▶ EXERCISE
Leaving out the pictures, output the lines from the one that contains "How many objects overlap with the blue" through the end of the material, exactly as they stand.

/---

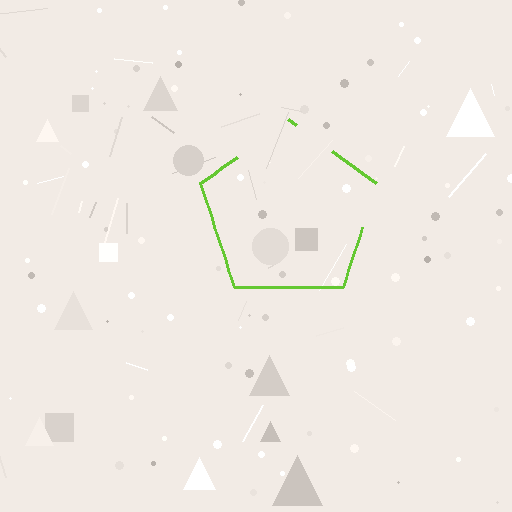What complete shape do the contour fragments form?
The contour fragments form a pentagon.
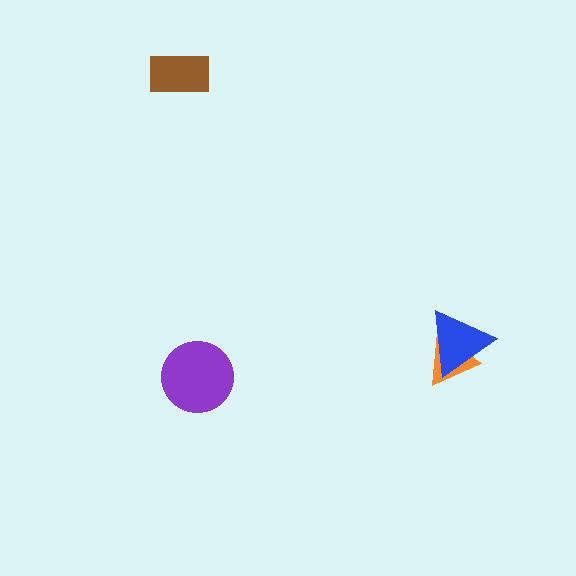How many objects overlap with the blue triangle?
1 object overlaps with the blue triangle.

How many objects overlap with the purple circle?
0 objects overlap with the purple circle.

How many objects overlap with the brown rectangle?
0 objects overlap with the brown rectangle.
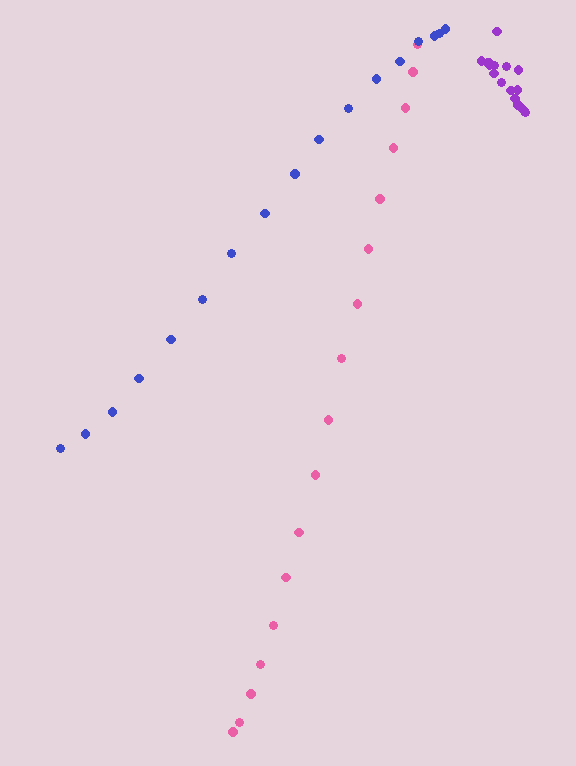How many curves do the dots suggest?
There are 3 distinct paths.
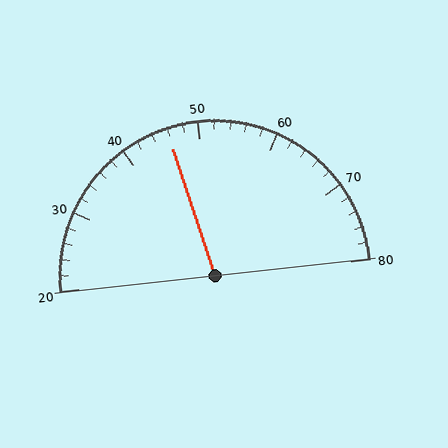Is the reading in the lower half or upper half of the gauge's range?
The reading is in the lower half of the range (20 to 80).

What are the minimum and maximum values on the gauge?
The gauge ranges from 20 to 80.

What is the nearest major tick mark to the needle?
The nearest major tick mark is 50.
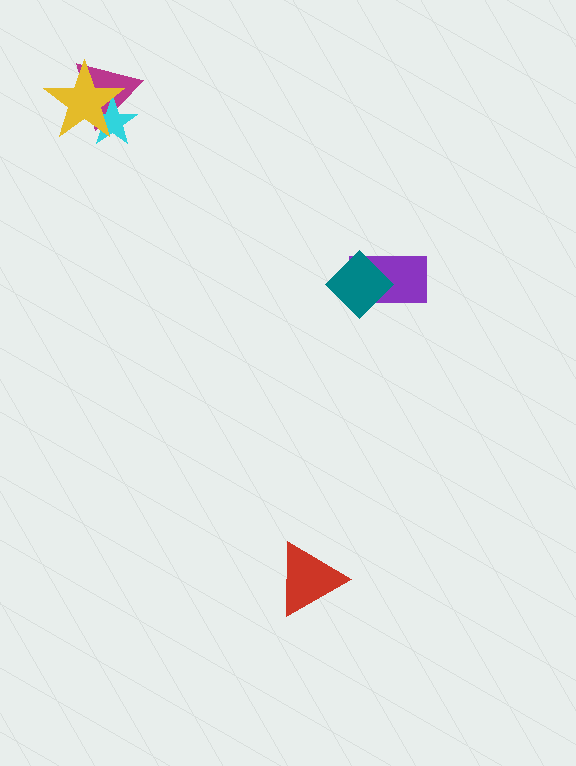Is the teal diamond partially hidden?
No, no other shape covers it.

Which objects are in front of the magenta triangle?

\---

▶ ANSWER TO THIS EXERCISE
How many objects overlap with the blue triangle?
1 object overlaps with the blue triangle.

How many objects overlap with the purple circle?
0 objects overlap with the purple circle.

How many objects overlap with the brown rectangle?
0 objects overlap with the brown rectangle.
How many curves do the dots suggest?
There are 3 distinct paths.
Is the reading in the lower half or upper half of the gauge's range?
The reading is in the lower half of the range (20 to 80).

What are the minimum and maximum values on the gauge?
The gauge ranges from 20 to 80.

What is the nearest major tick mark to the needle?
The nearest major tick mark is 50.
Is the teal diamond partially hidden?
No, no other shape covers it.

Which objects are in front of the magenta triangle?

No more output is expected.